DATASET EXCERPTS:
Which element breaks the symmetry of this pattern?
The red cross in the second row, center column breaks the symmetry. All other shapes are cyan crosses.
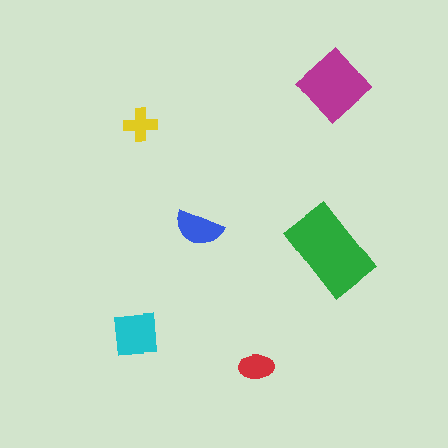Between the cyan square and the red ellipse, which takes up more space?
The cyan square.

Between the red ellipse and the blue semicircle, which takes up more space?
The blue semicircle.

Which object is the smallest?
The yellow cross.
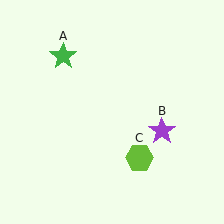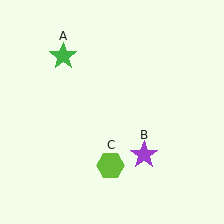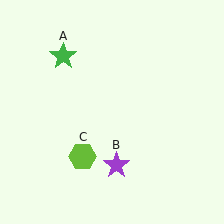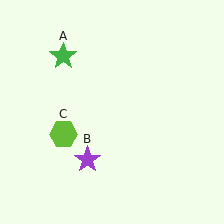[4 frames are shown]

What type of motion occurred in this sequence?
The purple star (object B), lime hexagon (object C) rotated clockwise around the center of the scene.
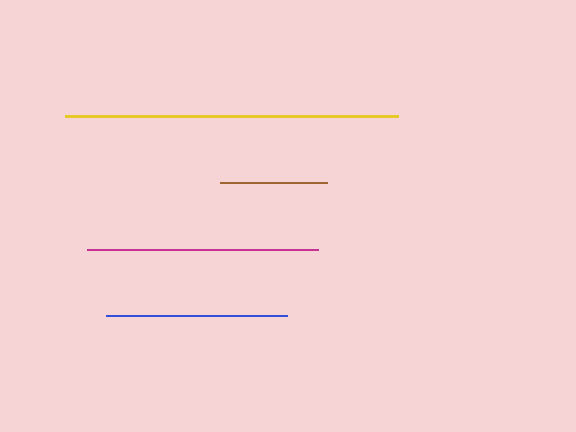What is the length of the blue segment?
The blue segment is approximately 181 pixels long.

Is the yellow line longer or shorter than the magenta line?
The yellow line is longer than the magenta line.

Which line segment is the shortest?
The brown line is the shortest at approximately 107 pixels.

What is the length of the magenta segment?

SHORT PROBLEM:
Reproduce the records above exactly, leaving out every picture they contain.

EXERCISE OUTPUT:
Which element breaks the symmetry of this pattern?
The red cross in the second row, center column breaks the symmetry. All other shapes are cyan crosses.
Between the cyan square and the red ellipse, which takes up more space?
The cyan square.

Between the red ellipse and the blue semicircle, which takes up more space?
The blue semicircle.

Which object is the smallest?
The yellow cross.
[4 frames are shown]

What type of motion occurred in this sequence?
The purple star (object B), lime hexagon (object C) rotated clockwise around the center of the scene.
What is the length of the blue segment?
The blue segment is approximately 181 pixels long.

Is the yellow line longer or shorter than the magenta line?
The yellow line is longer than the magenta line.

Which line segment is the shortest?
The brown line is the shortest at approximately 107 pixels.

What is the length of the magenta segment?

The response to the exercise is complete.